# Work to be completed
Every record should be copied exactly, except that pictures are to be omitted.

# Exercise input
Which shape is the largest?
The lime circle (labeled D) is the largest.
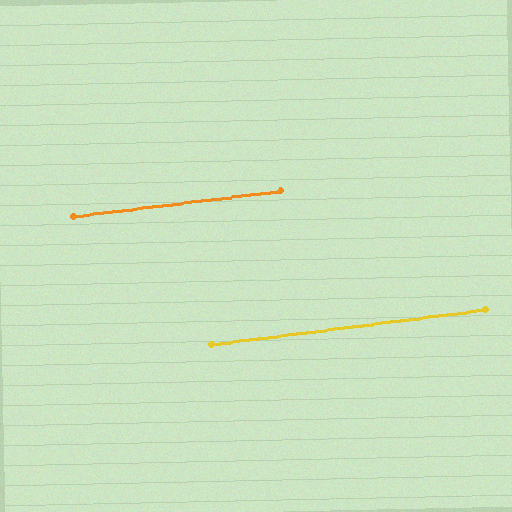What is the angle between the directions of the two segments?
Approximately 0 degrees.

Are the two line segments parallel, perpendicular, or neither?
Parallel — their directions differ by only 0.3°.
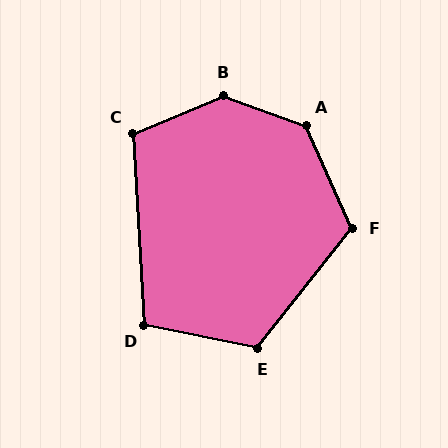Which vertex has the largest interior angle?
B, at approximately 137 degrees.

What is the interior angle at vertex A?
Approximately 134 degrees (obtuse).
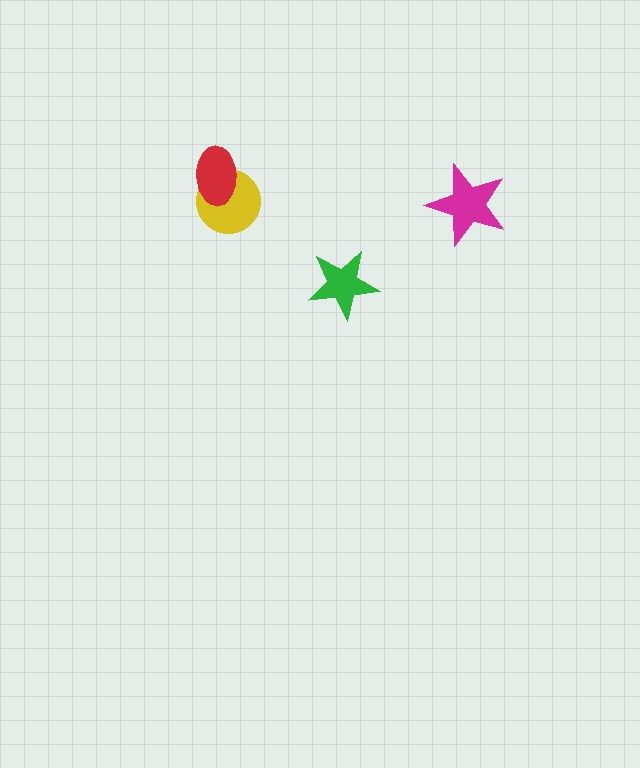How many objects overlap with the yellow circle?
1 object overlaps with the yellow circle.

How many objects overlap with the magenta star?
0 objects overlap with the magenta star.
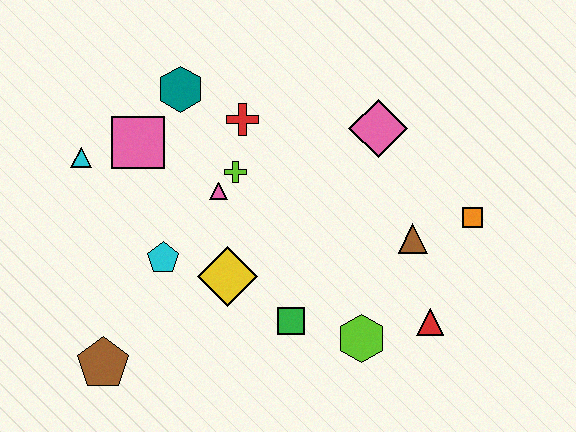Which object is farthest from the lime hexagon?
The cyan triangle is farthest from the lime hexagon.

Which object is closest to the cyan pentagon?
The yellow diamond is closest to the cyan pentagon.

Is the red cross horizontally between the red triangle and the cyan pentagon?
Yes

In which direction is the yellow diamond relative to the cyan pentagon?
The yellow diamond is to the right of the cyan pentagon.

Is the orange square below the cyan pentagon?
No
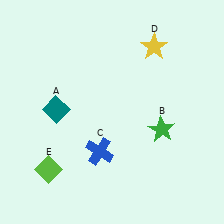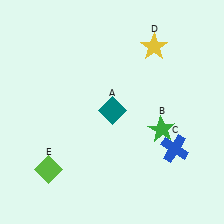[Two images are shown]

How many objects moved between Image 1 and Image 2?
2 objects moved between the two images.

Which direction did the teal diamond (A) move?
The teal diamond (A) moved right.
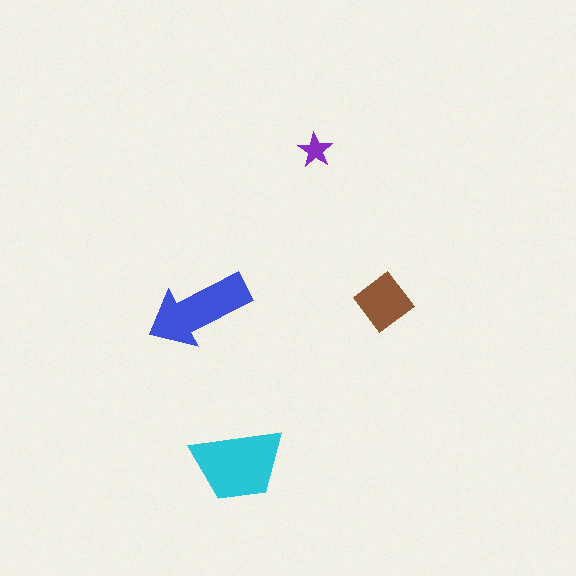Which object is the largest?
The cyan trapezoid.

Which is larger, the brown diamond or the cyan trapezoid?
The cyan trapezoid.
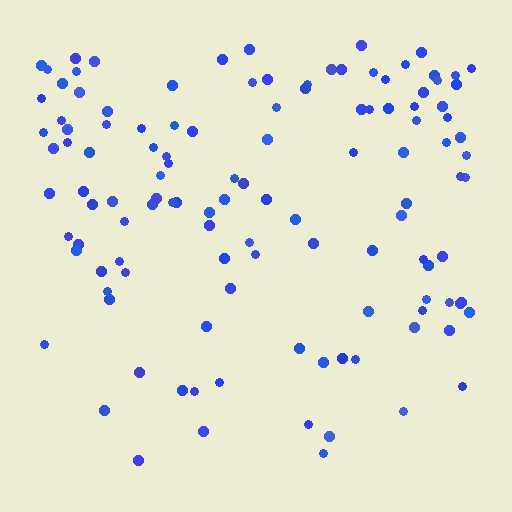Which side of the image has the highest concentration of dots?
The top.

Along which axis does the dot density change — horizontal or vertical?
Vertical.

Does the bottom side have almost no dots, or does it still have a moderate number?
Still a moderate number, just noticeably fewer than the top.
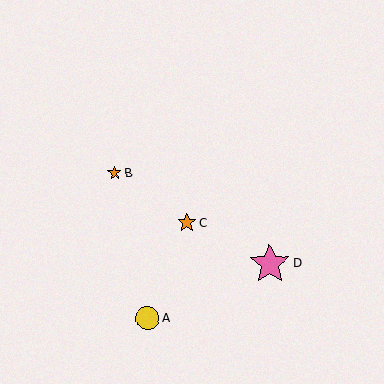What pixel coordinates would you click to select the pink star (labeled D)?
Click at (270, 264) to select the pink star D.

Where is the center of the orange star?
The center of the orange star is at (115, 173).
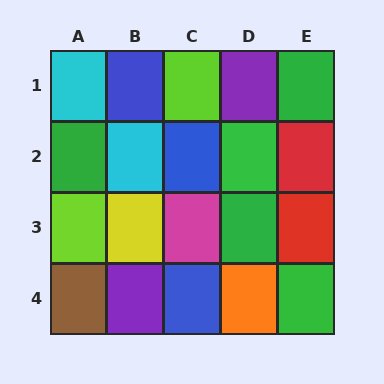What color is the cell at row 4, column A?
Brown.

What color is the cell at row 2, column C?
Blue.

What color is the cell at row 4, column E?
Green.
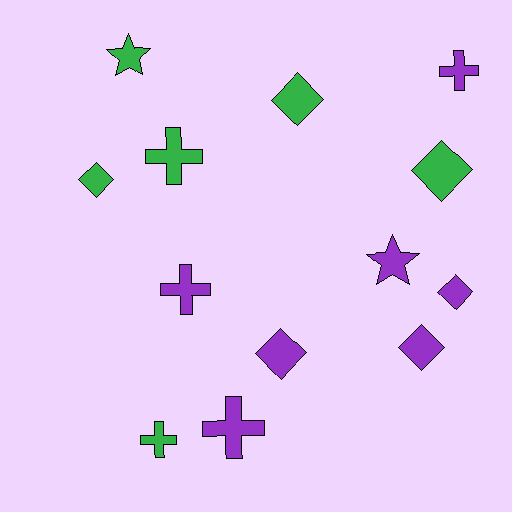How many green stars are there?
There is 1 green star.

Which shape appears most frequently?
Diamond, with 6 objects.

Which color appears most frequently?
Purple, with 7 objects.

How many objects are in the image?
There are 13 objects.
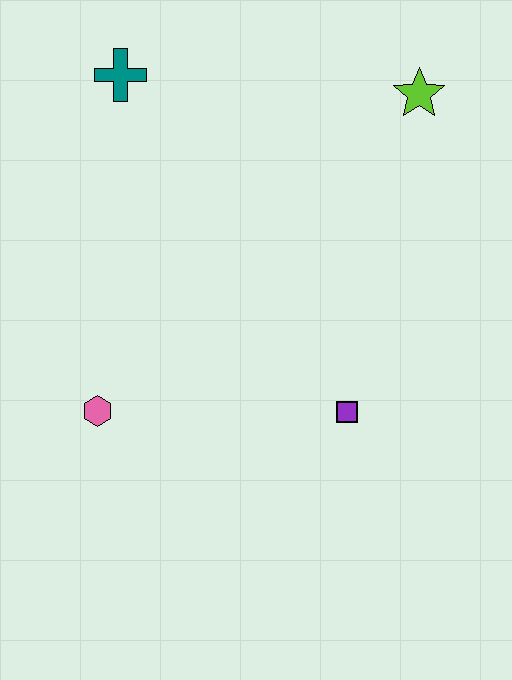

# Full solution
Which shape is the largest?
The lime circle (labeled D) is the largest.
What is the angle between the directions of the two segments?
Approximately 0 degrees.

Are the two line segments parallel, perpendicular, or neither?
Parallel — their directions differ by only 0.3°.
Which vertex has the largest interior angle?
B, at approximately 137 degrees.

What is the interior angle at vertex A?
Approximately 134 degrees (obtuse).
How many objects overlap with the yellow circle?
1 object overlaps with the yellow circle.

How many objects overlap with the magenta star?
0 objects overlap with the magenta star.
Which object is farthest from the lime hexagon?
The cyan triangle is farthest from the lime hexagon.

Which object is closest to the cyan pentagon?
The yellow diamond is closest to the cyan pentagon.

Is the red cross horizontally between the red triangle and the cyan pentagon?
Yes

In which direction is the yellow diamond relative to the cyan pentagon?
The yellow diamond is to the right of the cyan pentagon.

Is the orange square below the cyan pentagon?
No
[Two images are shown]

How many objects moved between Image 1 and Image 2?
2 objects moved between the two images.

Which direction did the teal diamond (A) move?
The teal diamond (A) moved right.
Which object is the largest?
The cyan trapezoid.

Which is larger, the brown diamond or the cyan trapezoid?
The cyan trapezoid.
Which side of the image has the highest concentration of dots?
The top.

Along which axis does the dot density change — horizontal or vertical?
Vertical.

Does the bottom side have almost no dots, or does it still have a moderate number?
Still a moderate number, just noticeably fewer than the top.
What pixel coordinates would you click to select the pink star (labeled D)?
Click at (270, 264) to select the pink star D.

Where is the center of the orange star?
The center of the orange star is at (115, 173).
What color is the cell at row 4, column A?
Brown.

What color is the cell at row 2, column C?
Blue.

What color is the cell at row 4, column E?
Green.
How many green stars are there?
There is 1 green star.

Which shape appears most frequently?
Diamond, with 6 objects.

Which color appears most frequently?
Purple, with 7 objects.

How many objects are in the image?
There are 13 objects.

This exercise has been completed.